(Data records)
>>>>>

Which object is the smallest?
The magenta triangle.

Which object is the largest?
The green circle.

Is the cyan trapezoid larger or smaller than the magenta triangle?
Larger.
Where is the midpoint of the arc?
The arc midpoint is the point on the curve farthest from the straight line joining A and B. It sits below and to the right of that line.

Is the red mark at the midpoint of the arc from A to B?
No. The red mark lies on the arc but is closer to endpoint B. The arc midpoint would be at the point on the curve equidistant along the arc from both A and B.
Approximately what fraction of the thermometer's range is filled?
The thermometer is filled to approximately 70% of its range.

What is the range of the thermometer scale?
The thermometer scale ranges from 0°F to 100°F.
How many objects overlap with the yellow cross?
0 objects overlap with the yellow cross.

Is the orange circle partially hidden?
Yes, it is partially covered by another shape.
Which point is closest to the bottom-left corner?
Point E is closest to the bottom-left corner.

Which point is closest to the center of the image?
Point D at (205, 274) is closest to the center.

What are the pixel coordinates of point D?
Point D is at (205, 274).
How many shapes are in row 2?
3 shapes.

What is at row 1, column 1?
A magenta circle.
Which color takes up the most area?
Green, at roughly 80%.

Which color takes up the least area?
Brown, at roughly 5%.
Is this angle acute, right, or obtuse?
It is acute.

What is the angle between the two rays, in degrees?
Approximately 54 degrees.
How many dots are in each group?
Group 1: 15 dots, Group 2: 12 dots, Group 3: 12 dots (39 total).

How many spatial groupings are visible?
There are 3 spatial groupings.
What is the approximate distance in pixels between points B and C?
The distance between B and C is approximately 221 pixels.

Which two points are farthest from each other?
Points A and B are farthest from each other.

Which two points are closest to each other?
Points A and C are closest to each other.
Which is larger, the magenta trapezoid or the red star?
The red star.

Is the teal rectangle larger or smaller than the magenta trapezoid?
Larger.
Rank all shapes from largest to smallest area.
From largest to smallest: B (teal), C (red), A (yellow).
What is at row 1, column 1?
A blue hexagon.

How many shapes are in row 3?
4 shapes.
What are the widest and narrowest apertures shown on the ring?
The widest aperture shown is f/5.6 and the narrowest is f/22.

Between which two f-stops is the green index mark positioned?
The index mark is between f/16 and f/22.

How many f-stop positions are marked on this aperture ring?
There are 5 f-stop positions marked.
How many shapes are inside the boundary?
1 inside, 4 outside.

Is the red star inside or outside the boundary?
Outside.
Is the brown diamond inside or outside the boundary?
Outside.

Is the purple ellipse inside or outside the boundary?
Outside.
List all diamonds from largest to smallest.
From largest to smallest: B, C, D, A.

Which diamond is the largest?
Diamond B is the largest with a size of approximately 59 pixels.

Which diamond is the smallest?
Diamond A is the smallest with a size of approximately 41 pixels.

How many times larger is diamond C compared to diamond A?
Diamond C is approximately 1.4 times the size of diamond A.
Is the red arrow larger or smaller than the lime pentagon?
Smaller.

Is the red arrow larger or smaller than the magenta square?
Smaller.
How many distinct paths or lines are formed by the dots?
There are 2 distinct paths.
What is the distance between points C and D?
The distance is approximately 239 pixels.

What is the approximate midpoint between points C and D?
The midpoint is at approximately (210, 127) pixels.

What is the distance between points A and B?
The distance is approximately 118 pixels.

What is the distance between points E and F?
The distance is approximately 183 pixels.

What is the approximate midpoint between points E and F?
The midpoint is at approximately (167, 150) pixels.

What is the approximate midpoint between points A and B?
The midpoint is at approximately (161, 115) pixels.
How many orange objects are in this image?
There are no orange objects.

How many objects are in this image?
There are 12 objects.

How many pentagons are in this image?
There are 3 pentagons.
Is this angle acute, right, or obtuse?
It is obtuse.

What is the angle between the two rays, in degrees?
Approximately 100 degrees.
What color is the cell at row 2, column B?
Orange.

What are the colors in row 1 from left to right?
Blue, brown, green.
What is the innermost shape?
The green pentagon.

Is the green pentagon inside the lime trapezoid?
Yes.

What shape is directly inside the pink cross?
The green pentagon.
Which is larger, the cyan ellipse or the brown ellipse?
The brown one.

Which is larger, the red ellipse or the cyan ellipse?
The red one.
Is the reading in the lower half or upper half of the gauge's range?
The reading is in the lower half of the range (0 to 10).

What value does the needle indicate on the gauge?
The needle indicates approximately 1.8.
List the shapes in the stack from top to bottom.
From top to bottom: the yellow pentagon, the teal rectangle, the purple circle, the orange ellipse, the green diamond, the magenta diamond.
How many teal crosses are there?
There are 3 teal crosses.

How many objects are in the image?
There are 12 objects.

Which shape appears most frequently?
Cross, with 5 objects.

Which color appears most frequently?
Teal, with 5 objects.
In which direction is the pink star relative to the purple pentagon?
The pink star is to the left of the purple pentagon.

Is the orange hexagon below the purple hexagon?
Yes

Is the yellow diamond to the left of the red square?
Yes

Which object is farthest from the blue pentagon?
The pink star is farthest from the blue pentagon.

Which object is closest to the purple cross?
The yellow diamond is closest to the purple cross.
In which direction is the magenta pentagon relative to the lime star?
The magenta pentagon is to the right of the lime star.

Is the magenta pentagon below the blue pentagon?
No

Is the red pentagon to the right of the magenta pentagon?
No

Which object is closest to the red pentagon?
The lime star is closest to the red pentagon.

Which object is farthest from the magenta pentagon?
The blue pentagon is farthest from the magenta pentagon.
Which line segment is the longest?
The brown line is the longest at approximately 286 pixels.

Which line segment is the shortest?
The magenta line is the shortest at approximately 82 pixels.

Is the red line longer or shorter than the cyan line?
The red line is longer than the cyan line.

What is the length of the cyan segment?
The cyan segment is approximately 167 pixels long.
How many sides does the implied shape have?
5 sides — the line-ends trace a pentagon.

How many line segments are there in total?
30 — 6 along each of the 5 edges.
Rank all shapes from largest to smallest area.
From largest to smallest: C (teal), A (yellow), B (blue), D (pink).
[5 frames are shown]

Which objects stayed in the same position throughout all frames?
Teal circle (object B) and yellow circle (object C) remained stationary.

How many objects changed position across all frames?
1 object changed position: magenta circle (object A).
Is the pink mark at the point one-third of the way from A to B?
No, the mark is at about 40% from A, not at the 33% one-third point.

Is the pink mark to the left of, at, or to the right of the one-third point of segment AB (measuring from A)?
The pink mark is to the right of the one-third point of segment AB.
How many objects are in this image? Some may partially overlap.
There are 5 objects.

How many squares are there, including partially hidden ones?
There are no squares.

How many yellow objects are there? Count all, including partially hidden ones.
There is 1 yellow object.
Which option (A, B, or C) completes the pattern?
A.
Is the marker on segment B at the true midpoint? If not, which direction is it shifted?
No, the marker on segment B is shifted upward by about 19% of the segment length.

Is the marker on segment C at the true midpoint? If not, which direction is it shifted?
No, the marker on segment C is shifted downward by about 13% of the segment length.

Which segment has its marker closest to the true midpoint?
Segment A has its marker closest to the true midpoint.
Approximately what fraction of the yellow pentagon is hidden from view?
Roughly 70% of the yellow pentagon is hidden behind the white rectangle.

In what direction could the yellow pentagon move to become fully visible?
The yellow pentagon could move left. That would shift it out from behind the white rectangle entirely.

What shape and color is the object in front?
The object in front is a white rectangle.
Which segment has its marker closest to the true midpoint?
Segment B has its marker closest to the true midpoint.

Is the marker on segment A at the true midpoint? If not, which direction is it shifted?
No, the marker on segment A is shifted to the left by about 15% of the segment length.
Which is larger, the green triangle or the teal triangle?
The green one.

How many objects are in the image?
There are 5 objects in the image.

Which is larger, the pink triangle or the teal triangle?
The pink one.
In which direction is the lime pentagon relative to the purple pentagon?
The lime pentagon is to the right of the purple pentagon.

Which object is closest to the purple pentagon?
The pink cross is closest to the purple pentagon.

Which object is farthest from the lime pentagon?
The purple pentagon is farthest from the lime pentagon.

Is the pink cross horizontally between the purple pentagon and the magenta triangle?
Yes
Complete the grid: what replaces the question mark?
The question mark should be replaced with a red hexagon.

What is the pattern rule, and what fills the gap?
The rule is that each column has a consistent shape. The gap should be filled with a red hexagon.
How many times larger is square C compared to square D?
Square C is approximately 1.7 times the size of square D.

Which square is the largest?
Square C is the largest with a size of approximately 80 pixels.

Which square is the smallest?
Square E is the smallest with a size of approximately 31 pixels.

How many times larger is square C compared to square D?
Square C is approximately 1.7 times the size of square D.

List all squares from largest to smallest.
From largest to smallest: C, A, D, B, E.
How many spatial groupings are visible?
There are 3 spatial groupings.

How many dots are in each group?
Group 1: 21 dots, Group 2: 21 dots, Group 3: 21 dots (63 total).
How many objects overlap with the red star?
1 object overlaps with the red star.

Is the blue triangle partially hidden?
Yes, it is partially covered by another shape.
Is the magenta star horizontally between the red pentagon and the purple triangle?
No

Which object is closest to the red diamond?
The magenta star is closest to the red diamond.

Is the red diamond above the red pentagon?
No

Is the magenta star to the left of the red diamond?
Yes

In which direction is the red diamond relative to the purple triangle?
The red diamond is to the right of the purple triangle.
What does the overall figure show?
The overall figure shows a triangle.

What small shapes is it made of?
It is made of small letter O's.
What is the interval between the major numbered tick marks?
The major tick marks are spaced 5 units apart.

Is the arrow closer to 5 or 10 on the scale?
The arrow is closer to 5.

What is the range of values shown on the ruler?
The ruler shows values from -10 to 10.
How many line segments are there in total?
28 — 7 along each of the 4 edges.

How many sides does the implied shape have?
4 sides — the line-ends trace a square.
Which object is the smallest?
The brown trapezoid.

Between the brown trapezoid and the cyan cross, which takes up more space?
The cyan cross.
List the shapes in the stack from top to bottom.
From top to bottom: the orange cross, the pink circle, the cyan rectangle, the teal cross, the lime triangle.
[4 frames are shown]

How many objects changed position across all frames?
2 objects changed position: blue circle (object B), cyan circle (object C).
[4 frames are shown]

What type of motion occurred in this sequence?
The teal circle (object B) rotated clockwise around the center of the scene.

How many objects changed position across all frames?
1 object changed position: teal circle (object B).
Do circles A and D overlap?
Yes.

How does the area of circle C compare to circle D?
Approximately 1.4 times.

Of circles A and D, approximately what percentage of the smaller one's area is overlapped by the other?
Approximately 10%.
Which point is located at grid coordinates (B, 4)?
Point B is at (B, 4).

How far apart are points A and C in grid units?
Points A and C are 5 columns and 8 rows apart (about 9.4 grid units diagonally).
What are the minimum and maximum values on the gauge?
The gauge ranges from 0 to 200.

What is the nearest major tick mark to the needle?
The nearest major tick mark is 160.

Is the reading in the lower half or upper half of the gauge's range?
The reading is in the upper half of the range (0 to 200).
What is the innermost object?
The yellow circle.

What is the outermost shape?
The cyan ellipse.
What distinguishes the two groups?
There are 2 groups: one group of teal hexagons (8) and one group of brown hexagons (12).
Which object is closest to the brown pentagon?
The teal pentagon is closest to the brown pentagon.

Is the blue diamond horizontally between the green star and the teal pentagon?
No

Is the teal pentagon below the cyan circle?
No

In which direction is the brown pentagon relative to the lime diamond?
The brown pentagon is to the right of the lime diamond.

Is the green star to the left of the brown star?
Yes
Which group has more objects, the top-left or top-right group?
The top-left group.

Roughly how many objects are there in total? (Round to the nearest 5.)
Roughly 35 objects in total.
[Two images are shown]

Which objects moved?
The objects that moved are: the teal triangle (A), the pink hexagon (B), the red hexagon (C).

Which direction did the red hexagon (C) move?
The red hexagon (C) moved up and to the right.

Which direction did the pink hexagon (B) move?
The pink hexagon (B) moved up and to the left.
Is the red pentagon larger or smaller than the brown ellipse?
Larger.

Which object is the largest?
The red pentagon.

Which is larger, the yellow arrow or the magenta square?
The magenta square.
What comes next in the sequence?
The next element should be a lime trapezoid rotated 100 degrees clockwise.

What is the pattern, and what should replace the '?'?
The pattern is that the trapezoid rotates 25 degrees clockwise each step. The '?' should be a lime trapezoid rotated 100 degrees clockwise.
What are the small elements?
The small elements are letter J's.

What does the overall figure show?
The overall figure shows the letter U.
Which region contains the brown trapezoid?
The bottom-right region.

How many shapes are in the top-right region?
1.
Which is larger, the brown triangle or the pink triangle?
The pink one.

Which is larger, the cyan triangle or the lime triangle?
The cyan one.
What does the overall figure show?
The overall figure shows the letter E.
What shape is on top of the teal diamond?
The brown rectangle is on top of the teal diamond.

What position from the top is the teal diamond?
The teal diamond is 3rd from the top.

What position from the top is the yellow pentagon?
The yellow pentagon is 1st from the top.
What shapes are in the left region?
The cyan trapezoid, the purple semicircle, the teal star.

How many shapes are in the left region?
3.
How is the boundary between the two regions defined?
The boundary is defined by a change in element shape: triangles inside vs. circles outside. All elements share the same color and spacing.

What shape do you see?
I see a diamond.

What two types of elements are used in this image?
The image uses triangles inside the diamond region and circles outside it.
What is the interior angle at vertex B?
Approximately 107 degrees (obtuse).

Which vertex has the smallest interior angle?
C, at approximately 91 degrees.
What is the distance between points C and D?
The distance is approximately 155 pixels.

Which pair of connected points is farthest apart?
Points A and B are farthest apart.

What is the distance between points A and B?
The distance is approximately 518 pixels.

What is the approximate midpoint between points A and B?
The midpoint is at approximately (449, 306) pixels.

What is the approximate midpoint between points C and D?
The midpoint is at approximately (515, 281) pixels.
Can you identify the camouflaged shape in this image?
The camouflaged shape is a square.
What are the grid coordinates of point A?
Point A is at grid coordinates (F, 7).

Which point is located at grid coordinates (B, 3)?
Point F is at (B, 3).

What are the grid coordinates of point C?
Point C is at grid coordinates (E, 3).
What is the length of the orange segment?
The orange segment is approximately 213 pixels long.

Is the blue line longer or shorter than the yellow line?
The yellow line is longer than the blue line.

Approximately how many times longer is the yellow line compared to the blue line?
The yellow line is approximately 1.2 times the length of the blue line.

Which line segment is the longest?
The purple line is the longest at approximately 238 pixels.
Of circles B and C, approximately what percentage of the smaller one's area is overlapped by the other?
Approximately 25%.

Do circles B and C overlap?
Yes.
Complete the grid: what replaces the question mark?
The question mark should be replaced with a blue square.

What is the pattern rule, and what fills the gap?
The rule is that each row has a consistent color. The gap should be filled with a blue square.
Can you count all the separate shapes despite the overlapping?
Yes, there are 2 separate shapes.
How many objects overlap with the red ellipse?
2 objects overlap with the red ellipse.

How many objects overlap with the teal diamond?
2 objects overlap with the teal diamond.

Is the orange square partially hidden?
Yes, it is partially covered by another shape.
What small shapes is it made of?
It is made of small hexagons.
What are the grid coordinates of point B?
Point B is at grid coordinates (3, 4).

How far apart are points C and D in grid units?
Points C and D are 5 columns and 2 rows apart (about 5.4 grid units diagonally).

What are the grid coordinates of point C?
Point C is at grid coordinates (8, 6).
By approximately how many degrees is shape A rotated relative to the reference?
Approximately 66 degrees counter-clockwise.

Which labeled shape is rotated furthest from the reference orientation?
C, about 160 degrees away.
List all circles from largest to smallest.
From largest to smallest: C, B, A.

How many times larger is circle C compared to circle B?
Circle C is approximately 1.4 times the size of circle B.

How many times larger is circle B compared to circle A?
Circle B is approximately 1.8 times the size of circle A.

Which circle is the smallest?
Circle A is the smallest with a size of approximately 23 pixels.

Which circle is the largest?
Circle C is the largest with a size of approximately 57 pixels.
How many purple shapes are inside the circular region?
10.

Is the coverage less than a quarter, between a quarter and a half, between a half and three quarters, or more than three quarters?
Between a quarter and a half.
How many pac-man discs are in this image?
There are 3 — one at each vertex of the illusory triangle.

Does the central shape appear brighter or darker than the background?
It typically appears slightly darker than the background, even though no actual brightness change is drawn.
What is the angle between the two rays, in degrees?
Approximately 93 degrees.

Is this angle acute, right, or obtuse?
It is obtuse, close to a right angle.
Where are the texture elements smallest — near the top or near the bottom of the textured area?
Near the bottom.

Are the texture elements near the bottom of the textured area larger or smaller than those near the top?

<<<<<

== What is needed ==
Reproduce precisely the span of lines that begins at the line containing "How many pac-man discs are in this image?" and ends with the last line of the listing.

== Solution ==
How many pac-man discs are in this image?
There are 3 — one at each vertex of the illusory triangle.

Does the central shape appear brighter or darker than the background?
It typically appears slightly darker than the background, even though no actual brightness change is drawn.
What is the angle between the two rays, in degrees?
Approximately 93 degrees.

Is this angle acute, right, or obtuse?
It is obtuse, close to a right angle.
Where are the texture elements smallest — near the top or near the bottom of the textured area?
Near the bottom.

Are the texture elements near the bottom of the textured area larger or smaller than those near the top?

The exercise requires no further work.